* **The exercise**:
Write out every entry, unchanged. Skip any picture.
%%
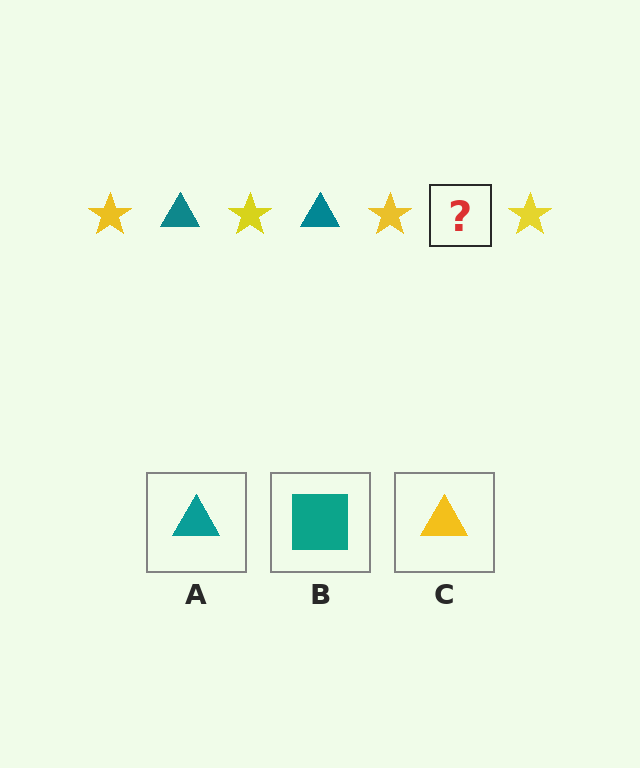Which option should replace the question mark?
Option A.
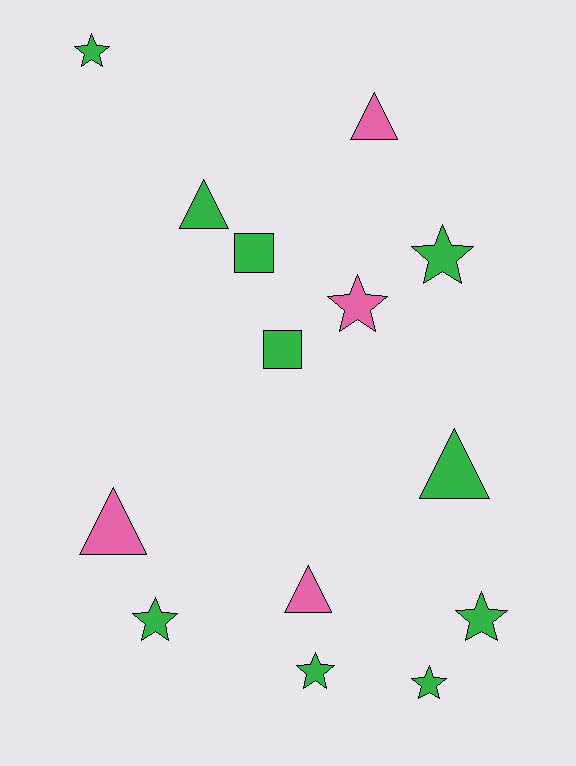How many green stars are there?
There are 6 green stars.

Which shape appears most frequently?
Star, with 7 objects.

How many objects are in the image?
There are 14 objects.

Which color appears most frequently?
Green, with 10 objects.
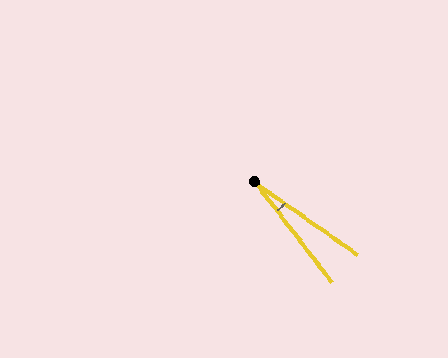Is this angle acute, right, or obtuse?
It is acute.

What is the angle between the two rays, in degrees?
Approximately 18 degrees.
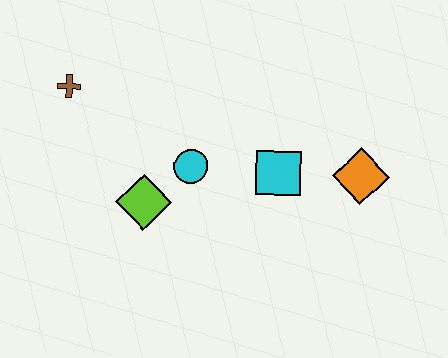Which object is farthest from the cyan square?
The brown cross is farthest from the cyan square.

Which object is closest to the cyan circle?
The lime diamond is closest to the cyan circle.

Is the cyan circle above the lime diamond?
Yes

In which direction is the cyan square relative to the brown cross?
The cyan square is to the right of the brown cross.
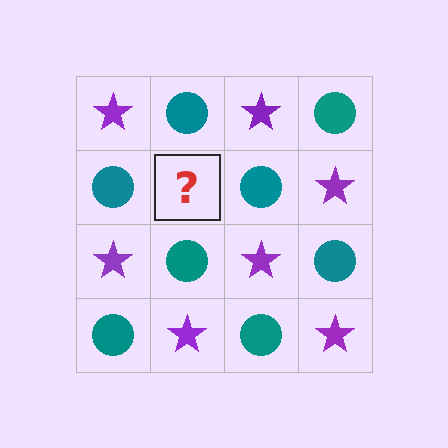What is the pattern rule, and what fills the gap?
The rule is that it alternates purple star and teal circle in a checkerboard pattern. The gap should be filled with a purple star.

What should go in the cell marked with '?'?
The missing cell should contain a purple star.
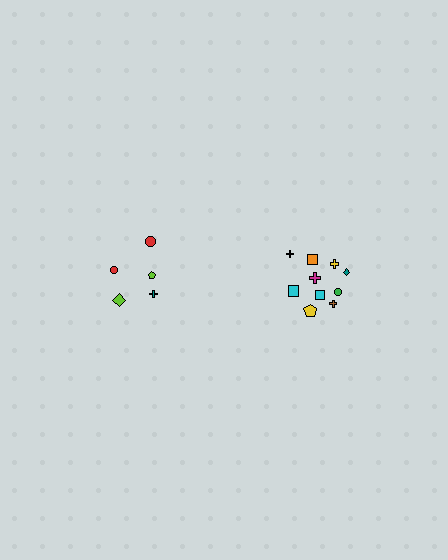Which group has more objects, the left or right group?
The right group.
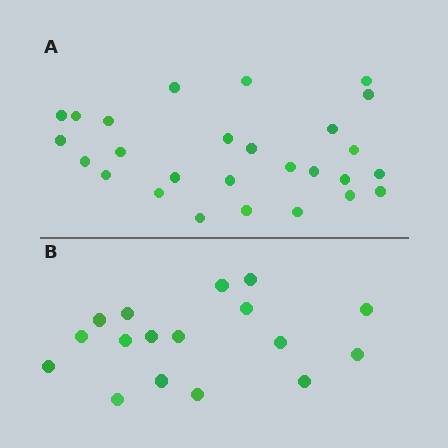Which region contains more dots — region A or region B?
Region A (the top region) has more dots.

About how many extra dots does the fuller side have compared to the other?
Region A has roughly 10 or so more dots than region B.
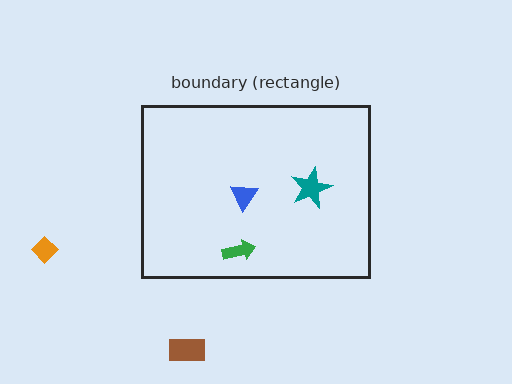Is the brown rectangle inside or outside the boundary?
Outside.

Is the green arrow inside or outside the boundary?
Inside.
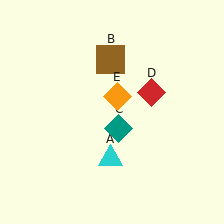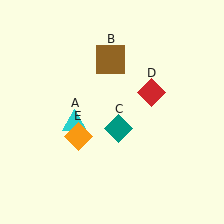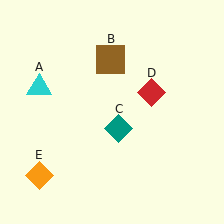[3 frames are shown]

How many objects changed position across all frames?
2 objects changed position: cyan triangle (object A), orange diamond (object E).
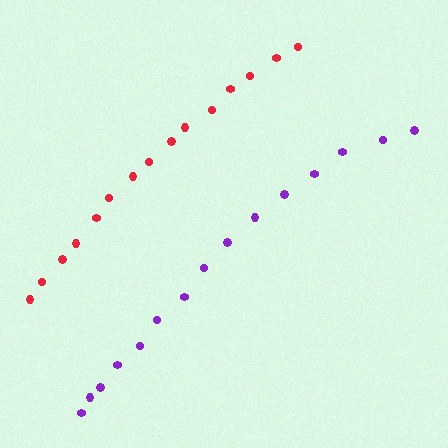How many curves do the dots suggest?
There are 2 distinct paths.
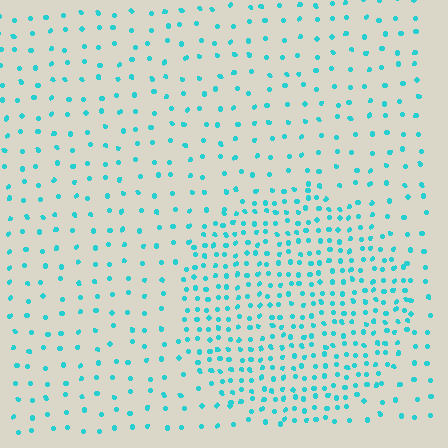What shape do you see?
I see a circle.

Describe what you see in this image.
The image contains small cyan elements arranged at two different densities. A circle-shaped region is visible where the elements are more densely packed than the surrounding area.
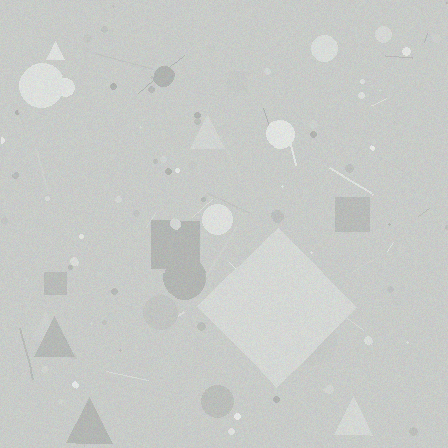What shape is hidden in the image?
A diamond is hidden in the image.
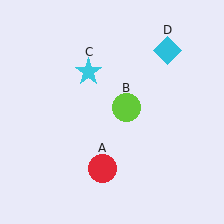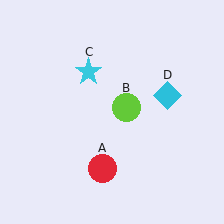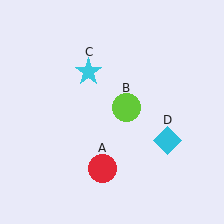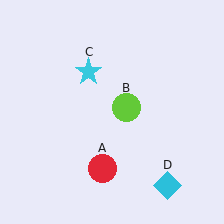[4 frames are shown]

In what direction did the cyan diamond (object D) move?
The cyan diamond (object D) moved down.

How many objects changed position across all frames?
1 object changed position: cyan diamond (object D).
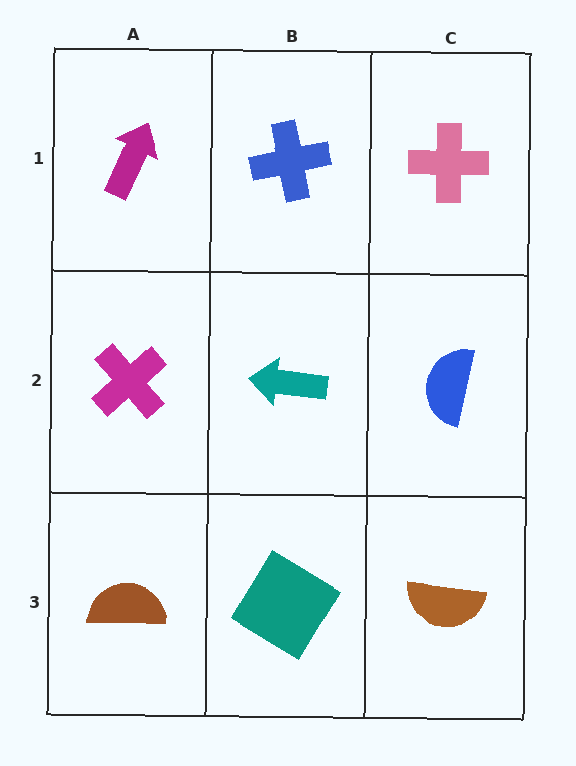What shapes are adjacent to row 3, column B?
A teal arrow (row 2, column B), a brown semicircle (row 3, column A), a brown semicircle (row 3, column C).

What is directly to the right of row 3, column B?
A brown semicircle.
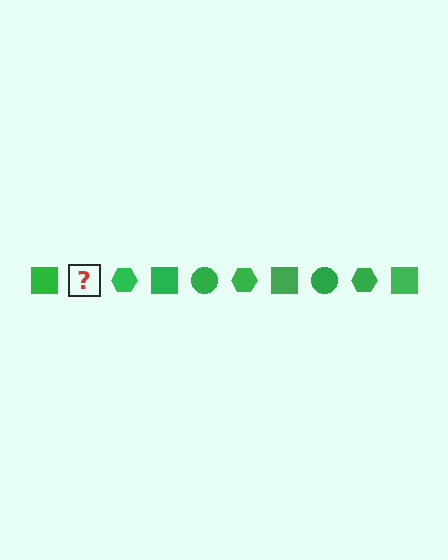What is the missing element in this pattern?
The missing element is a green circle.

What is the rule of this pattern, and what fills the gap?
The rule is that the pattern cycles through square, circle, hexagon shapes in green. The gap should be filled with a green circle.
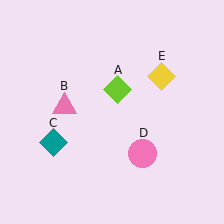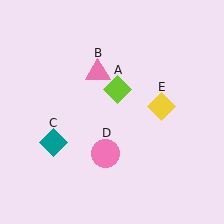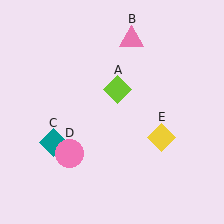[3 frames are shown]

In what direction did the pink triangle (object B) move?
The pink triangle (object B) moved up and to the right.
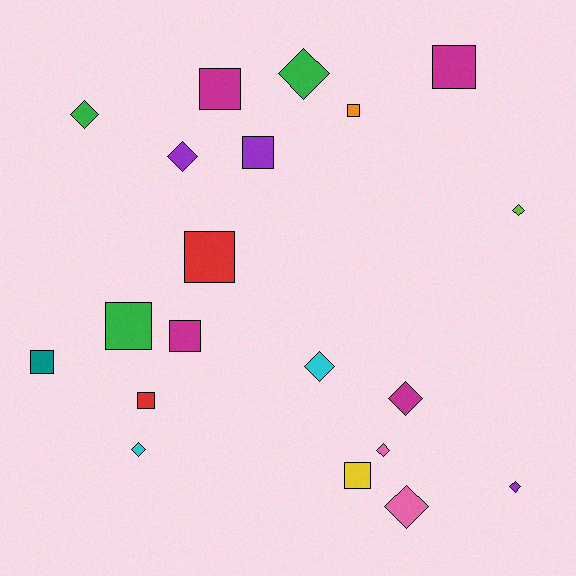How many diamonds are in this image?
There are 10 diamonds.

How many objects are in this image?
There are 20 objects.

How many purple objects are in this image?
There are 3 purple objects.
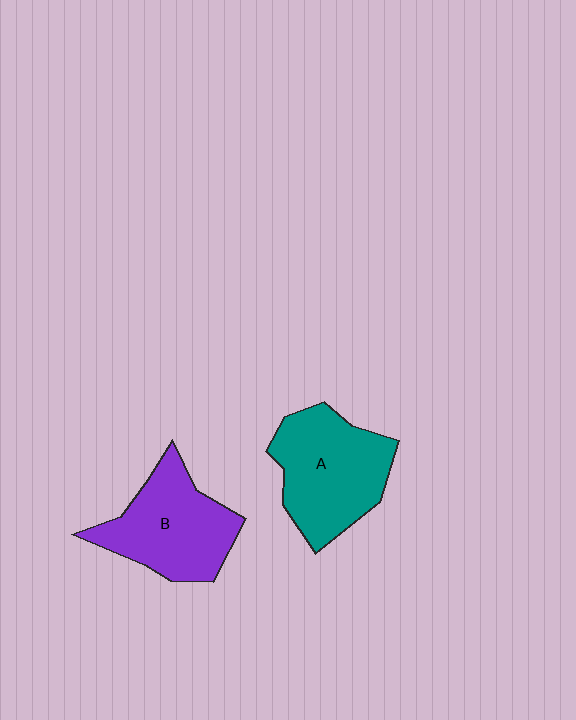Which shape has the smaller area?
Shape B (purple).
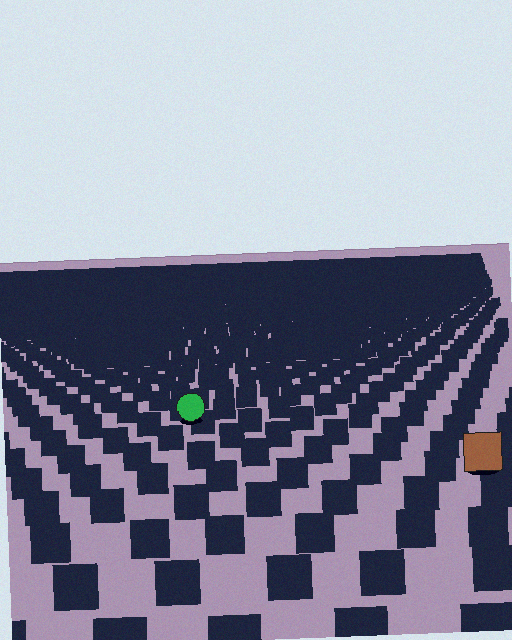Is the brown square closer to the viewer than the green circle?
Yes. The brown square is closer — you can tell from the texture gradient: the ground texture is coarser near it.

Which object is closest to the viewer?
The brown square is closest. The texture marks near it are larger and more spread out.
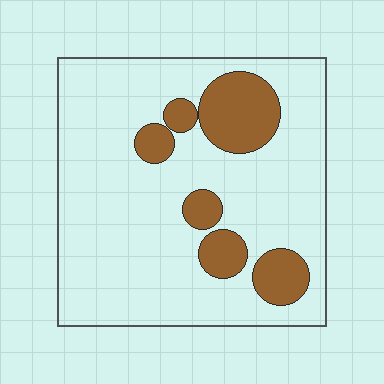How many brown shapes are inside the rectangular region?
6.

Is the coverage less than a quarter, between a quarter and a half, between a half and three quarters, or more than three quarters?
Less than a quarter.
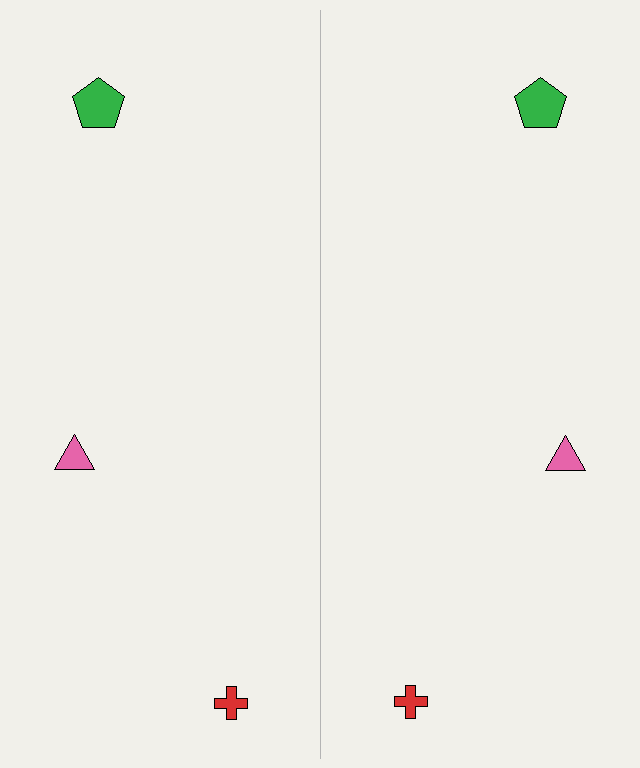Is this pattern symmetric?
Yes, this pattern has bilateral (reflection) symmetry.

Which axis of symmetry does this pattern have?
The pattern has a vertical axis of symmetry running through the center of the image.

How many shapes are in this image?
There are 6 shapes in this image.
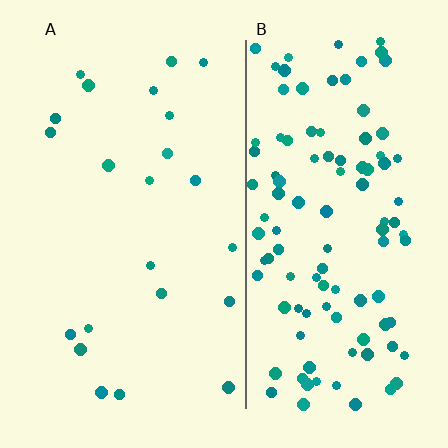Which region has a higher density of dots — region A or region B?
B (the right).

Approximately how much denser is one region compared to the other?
%%
* **Answer to the task**:
Which option should replace the question mark?
Option A.
How many green stars are there?
There are 6 green stars.

Which shape appears most frequently?
Star, with 7 objects.

How many objects are in the image?
There are 14 objects.

Which color appears most frequently?
Green, with 10 objects.
Is this angle acute, right, or obtuse?
It is acute.

What is the angle between the two rays, in degrees?
Approximately 18 degrees.
Which object is farthest from the cyan square?
The brown cross is farthest from the cyan square.

Which object is closest to the cyan circle?
The lime diamond is closest to the cyan circle.

Is the cyan circle above the lime diamond?
Yes

In which direction is the cyan square relative to the brown cross?
The cyan square is to the right of the brown cross.
What is the pattern rule, and what fills the gap?
The rule is that it alternates purple star and teal circle in a checkerboard pattern. The gap should be filled with a purple star.

What should go in the cell marked with '?'?
The missing cell should contain a purple star.
Which group has more objects, the left or right group?
The right group.
Which region contains more dots — region A or region B?
Region A (the top region) has more dots.

About how many extra dots does the fuller side have compared to the other?
Region A has roughly 10 or so more dots than region B.
Is the brown rectangle inside or outside the boundary?
Outside.

Is the green arrow inside or outside the boundary?
Inside.
[3 frames are shown]

How many objects changed position across all frames?
2 objects changed position: cyan triangle (object A), orange diamond (object E).
How many curves do the dots suggest?
There are 2 distinct paths.
What shape do you see?
I see a circle.

Describe what you see in this image.
The image contains small cyan elements arranged at two different densities. A circle-shaped region is visible where the elements are more densely packed than the surrounding area.
What shape is hidden in the image?
A diamond is hidden in the image.
[4 frames are shown]

In what direction did the cyan diamond (object D) move?
The cyan diamond (object D) moved down.

How many objects changed position across all frames?
1 object changed position: cyan diamond (object D).
What shapes are adjacent to row 3, column B?
A teal arrow (row 2, column B), a brown semicircle (row 3, column A), a brown semicircle (row 3, column C).

What is directly to the right of row 3, column B?
A brown semicircle.
What is the missing element in this pattern?
The missing element is a green circle.

What is the rule of this pattern, and what fills the gap?
The rule is that the pattern cycles through square, circle, hexagon shapes in green. The gap should be filled with a green circle.
[3 frames are shown]

In what direction did the pink triangle (object B) move?
The pink triangle (object B) moved up and to the right.
How many diamonds are in this image?
There are 10 diamonds.

How many objects are in this image?
There are 20 objects.

How many purple objects are in this image?
There are 3 purple objects.
Which shape has the smaller area?
Shape B (purple).
Is the brown square closer to the viewer than the green circle?
Yes. The brown square is closer — you can tell from the texture gradient: the ground texture is coarser near it.

Which object is closest to the viewer?
The brown square is closest. The texture marks near it are larger and more spread out.
How many brown shapes are inside the rectangular region?
6.

Is the coverage less than a quarter, between a quarter and a half, between a half and three quarters, or more than three quarters?
Less than a quarter.
Is this pattern symmetric?
Yes, this pattern has bilateral (reflection) symmetry.

Which axis of symmetry does this pattern have?
The pattern has a vertical axis of symmetry running through the center of the image.

How many shapes are in this image?
There are 6 shapes in this image.
Which region has a higher density of dots — region A or region B?
B (the right).

Approximately how much denser is one region compared to the other?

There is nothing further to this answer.